Problem to solve →
Extract the full set of records, then give each one again exactly.

Input records →
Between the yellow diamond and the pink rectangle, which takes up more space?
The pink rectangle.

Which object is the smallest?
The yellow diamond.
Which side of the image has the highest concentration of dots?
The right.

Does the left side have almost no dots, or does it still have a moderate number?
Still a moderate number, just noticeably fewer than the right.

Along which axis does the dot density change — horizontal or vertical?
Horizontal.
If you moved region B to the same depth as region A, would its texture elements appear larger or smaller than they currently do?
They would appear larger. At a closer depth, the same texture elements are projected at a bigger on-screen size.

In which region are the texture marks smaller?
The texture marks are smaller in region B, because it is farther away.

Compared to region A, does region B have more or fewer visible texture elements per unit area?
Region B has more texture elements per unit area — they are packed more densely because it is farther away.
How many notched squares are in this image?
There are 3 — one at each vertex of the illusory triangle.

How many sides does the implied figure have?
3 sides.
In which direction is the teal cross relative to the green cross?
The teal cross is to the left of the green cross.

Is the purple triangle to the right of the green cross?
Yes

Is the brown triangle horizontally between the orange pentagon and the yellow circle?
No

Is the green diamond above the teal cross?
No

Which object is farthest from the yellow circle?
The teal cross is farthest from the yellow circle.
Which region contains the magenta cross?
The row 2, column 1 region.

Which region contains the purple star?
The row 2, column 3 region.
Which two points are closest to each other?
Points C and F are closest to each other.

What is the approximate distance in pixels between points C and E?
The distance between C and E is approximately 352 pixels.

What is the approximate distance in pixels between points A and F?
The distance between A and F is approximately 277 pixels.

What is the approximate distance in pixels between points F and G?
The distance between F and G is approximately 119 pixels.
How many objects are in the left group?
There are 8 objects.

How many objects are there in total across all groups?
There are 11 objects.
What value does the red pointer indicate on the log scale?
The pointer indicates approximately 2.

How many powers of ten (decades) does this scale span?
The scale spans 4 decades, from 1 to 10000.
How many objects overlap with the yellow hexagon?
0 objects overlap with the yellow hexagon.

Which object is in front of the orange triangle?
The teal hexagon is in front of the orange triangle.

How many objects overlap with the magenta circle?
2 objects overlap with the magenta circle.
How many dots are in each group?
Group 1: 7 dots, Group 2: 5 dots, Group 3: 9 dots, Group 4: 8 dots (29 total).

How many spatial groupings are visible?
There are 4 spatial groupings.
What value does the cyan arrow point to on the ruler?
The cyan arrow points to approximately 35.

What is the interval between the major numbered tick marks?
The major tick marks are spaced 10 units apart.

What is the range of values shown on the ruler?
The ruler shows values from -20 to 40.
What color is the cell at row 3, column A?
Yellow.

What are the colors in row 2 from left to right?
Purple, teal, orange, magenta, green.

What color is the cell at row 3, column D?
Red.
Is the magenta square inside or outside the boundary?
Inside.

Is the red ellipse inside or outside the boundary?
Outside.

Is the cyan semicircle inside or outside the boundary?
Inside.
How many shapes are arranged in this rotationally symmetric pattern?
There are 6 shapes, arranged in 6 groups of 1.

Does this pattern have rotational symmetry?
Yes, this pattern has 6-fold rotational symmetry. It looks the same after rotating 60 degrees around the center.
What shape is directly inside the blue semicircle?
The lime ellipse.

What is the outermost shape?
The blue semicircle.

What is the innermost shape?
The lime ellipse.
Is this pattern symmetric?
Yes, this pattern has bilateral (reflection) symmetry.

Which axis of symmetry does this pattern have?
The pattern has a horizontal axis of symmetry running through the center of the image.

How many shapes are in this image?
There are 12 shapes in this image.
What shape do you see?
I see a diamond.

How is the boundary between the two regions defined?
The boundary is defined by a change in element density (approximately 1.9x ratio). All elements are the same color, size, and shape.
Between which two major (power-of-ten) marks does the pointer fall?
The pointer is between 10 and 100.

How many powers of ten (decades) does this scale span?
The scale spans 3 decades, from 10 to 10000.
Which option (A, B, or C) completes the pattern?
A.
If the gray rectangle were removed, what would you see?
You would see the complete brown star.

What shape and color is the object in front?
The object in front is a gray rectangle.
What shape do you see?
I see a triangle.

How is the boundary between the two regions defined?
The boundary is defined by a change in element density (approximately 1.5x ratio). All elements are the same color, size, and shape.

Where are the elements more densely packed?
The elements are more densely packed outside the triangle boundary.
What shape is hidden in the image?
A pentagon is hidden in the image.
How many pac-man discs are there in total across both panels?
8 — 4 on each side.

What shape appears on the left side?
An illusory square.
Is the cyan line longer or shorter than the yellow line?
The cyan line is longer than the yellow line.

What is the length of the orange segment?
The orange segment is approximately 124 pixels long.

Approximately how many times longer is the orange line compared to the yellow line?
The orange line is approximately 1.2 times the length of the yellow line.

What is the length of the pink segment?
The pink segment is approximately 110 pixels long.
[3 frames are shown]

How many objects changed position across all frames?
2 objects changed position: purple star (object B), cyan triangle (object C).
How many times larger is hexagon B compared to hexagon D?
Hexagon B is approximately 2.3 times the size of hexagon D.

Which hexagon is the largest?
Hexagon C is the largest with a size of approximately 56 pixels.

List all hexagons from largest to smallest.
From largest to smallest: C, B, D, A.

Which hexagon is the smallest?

The result →
Between the yellow diamond and the pink rectangle, which takes up more space?
The pink rectangle.

Which object is the smallest?
The yellow diamond.
Which side of the image has the highest concentration of dots?
The right.

Does the left side have almost no dots, or does it still have a moderate number?
Still a moderate number, just noticeably fewer than the right.

Along which axis does the dot density change — horizontal or vertical?
Horizontal.
If you moved region B to the same depth as region A, would its texture elements appear larger or smaller than they currently do?
They would appear larger. At a closer depth, the same texture elements are projected at a bigger on-screen size.

In which region are the texture marks smaller?
The texture marks are smaller in region B, because it is farther away.

Compared to region A, does region B have more or fewer visible texture elements per unit area?
Region B has more texture elements per unit area — they are packed more densely because it is farther away.
How many notched squares are in this image?
There are 3 — one at each vertex of the illusory triangle.

How many sides does the implied figure have?
3 sides.
In which direction is the teal cross relative to the green cross?
The teal cross is to the left of the green cross.

Is the purple triangle to the right of the green cross?
Yes

Is the brown triangle horizontally between the orange pentagon and the yellow circle?
No

Is the green diamond above the teal cross?
No

Which object is farthest from the yellow circle?
The teal cross is farthest from the yellow circle.
Which region contains the magenta cross?
The row 2, column 1 region.

Which region contains the purple star?
The row 2, column 3 region.
Which two points are closest to each other?
Points C and F are closest to each other.

What is the approximate distance in pixels between points C and E?
The distance between C and E is approximately 352 pixels.

What is the approximate distance in pixels between points A and F?
The distance between A and F is approximately 277 pixels.

What is the approximate distance in pixels between points F and G?
The distance between F and G is approximately 119 pixels.
How many objects are in the left group?
There are 8 objects.

How many objects are there in total across all groups?
There are 11 objects.
What value does the red pointer indicate on the log scale?
The pointer indicates approximately 2.

How many powers of ten (decades) does this scale span?
The scale spans 4 decades, from 1 to 10000.
How many objects overlap with the yellow hexagon?
0 objects overlap with the yellow hexagon.

Which object is in front of the orange triangle?
The teal hexagon is in front of the orange triangle.

How many objects overlap with the magenta circle?
2 objects overlap with the magenta circle.
How many dots are in each group?
Group 1: 7 dots, Group 2: 5 dots, Group 3: 9 dots, Group 4: 8 dots (29 total).

How many spatial groupings are visible?
There are 4 spatial groupings.
What value does the cyan arrow point to on the ruler?
The cyan arrow points to approximately 35.

What is the interval between the major numbered tick marks?
The major tick marks are spaced 10 units apart.

What is the range of values shown on the ruler?
The ruler shows values from -20 to 40.
What color is the cell at row 3, column A?
Yellow.

What are the colors in row 2 from left to right?
Purple, teal, orange, magenta, green.

What color is the cell at row 3, column D?
Red.
Is the magenta square inside or outside the boundary?
Inside.

Is the red ellipse inside or outside the boundary?
Outside.

Is the cyan semicircle inside or outside the boundary?
Inside.
How many shapes are arranged in this rotationally symmetric pattern?
There are 6 shapes, arranged in 6 groups of 1.

Does this pattern have rotational symmetry?
Yes, this pattern has 6-fold rotational symmetry. It looks the same after rotating 60 degrees around the center.
What shape is directly inside the blue semicircle?
The lime ellipse.

What is the outermost shape?
The blue semicircle.

What is the innermost shape?
The lime ellipse.
Is this pattern symmetric?
Yes, this pattern has bilateral (reflection) symmetry.

Which axis of symmetry does this pattern have?
The pattern has a horizontal axis of symmetry running through the center of the image.

How many shapes are in this image?
There are 12 shapes in this image.
What shape do you see?
I see a diamond.

How is the boundary between the two regions defined?
The boundary is defined by a change in element density (approximately 1.9x ratio). All elements are the same color, size, and shape.
Between which two major (power-of-ten) marks does the pointer fall?
The pointer is between 10 and 100.

How many powers of ten (decades) does this scale span?
The scale spans 3 decades, from 10 to 10000.
Which option (A, B, or C) completes the pattern?
A.
If the gray rectangle were removed, what would you see?
You would see the complete brown star.

What shape and color is the object in front?
The object in front is a gray rectangle.
What shape do you see?
I see a triangle.

How is the boundary between the two regions defined?
The boundary is defined by a change in element density (approximately 1.5x ratio). All elements are the same color, size, and shape.

Where are the elements more densely packed?
The elements are more densely packed outside the triangle boundary.
What shape is hidden in the image?
A pentagon is hidden in the image.
How many pac-man discs are there in total across both panels?
8 — 4 on each side.

What shape appears on the left side?
An illusory square.
Is the cyan line longer or shorter than the yellow line?
The cyan line is longer than the yellow line.

What is the length of the orange segment?
The orange segment is approximately 124 pixels long.

Approximately how many times longer is the orange line compared to the yellow line?
The orange line is approximately 1.2 times the length of the yellow line.

What is the length of the pink segment?
The pink segment is approximately 110 pixels long.
[3 frames are shown]

How many objects changed position across all frames?
2 objects changed position: purple star (object B), cyan triangle (object C).
How many times larger is hexagon B compared to hexagon D?
Hexagon B is approximately 2.3 times the size of hexagon D.

Which hexagon is the largest?
Hexagon C is the largest with a size of approximately 56 pixels.

List all hexagons from largest to smallest.
From largest to smallest: C, B, D, A.

Which hexagon is the smallest?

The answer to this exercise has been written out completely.